Data shown

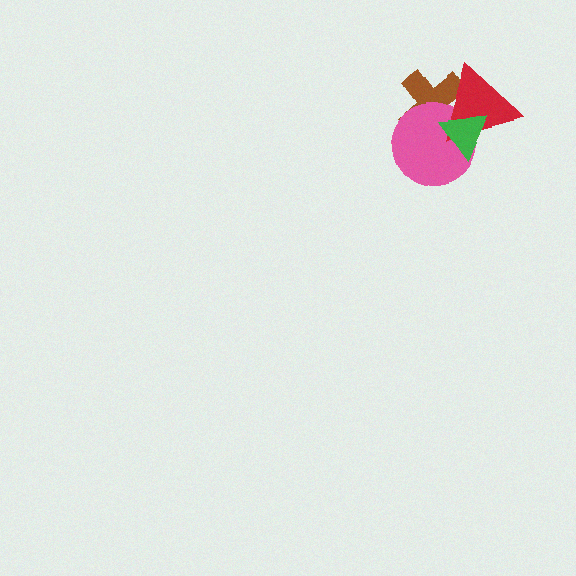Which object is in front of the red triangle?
The green triangle is in front of the red triangle.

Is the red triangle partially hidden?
Yes, it is partially covered by another shape.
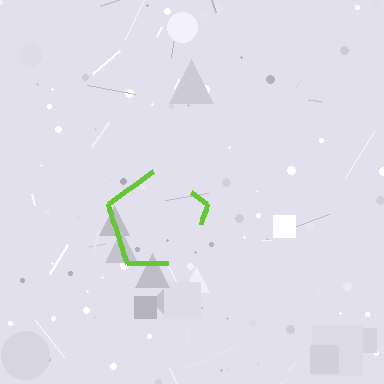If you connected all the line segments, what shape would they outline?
They would outline a pentagon.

Task objective
Every line of the material is to be quoted exactly, with no pictures carried over.

Reply
Which object is in front of the red triangle?
The green triangle is in front of the red triangle.

Is the red triangle partially hidden?
Yes, it is partially covered by another shape.
If you connected all the line segments, what shape would they outline?
They would outline a pentagon.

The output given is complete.